STATED PROBLEM:
From the line containing "[5 frames are shown]" down to the last line, set down each line exactly as it is, and nothing more. Leave the pictures out.

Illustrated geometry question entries
────────────────────────────────────────

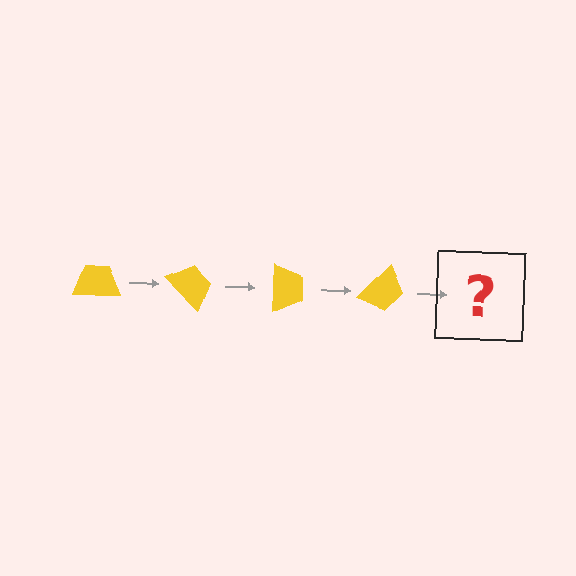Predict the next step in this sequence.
The next step is a yellow trapezoid rotated 180 degrees clockwise.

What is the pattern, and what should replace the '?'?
The pattern is that the trapezoid rotates 45 degrees clockwise each step. The '?' should be a yellow trapezoid rotated 180 degrees clockwise.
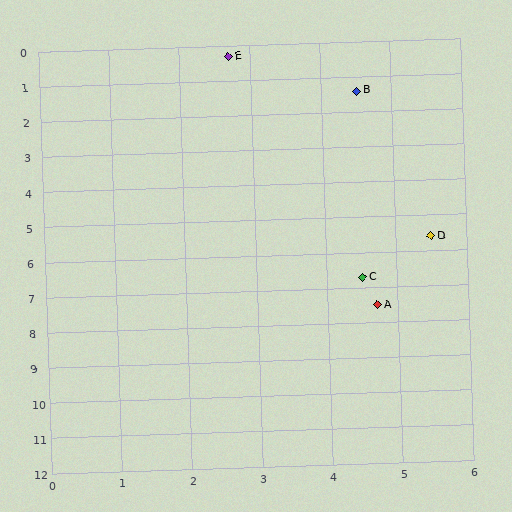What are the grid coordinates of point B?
Point B is at approximately (4.5, 1.4).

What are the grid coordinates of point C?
Point C is at approximately (4.5, 6.7).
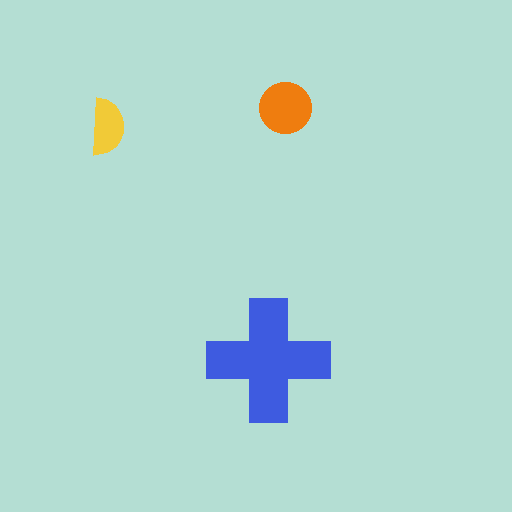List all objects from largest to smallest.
The blue cross, the orange circle, the yellow semicircle.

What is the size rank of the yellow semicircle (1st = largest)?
3rd.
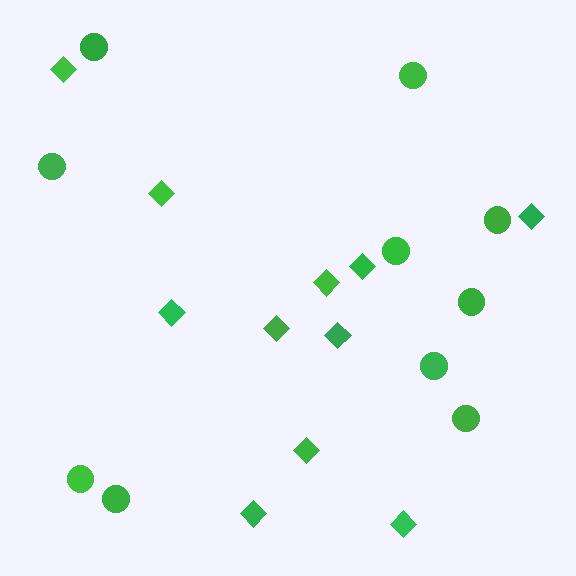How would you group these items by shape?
There are 2 groups: one group of diamonds (11) and one group of circles (10).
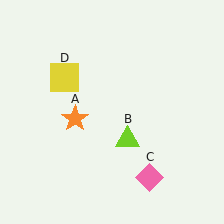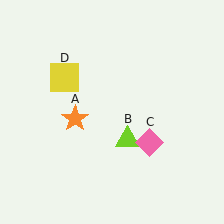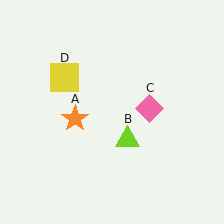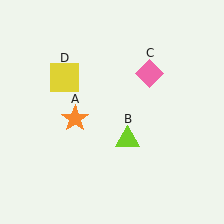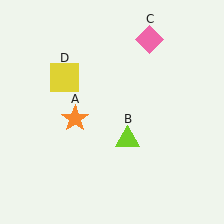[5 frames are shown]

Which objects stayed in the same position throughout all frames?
Orange star (object A) and lime triangle (object B) and yellow square (object D) remained stationary.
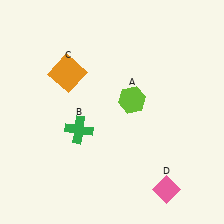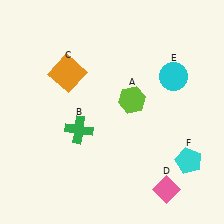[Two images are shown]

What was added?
A cyan circle (E), a cyan pentagon (F) were added in Image 2.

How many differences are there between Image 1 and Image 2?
There are 2 differences between the two images.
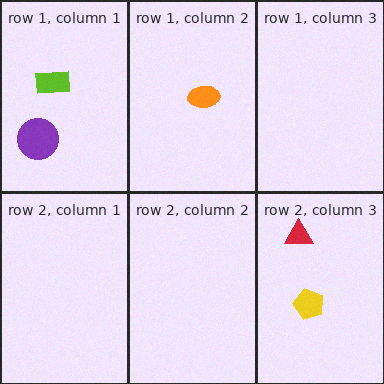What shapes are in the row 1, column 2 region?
The orange ellipse.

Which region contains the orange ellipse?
The row 1, column 2 region.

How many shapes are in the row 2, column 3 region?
2.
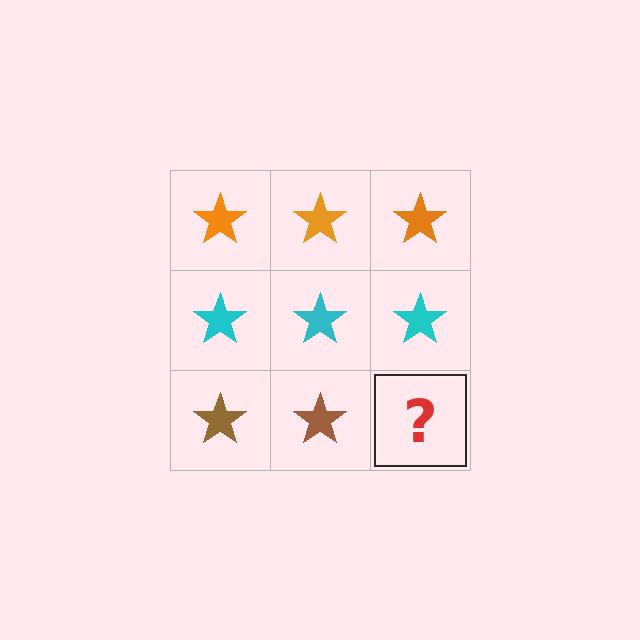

────────────────────────────────────────

PROBLEM SOLUTION:
[5 frames are shown]

Which objects stayed in the same position throughout all frames?
Orange star (object A) and lime triangle (object B) and yellow square (object D) remained stationary.
[Two images are shown]

What was added?
A cyan circle (E), a cyan pentagon (F) were added in Image 2.

How many differences are there between Image 1 and Image 2?
There are 2 differences between the two images.
What shapes are in the row 1, column 2 region?
The orange ellipse.

Which region contains the orange ellipse?
The row 1, column 2 region.

How many shapes are in the row 2, column 3 region?
2.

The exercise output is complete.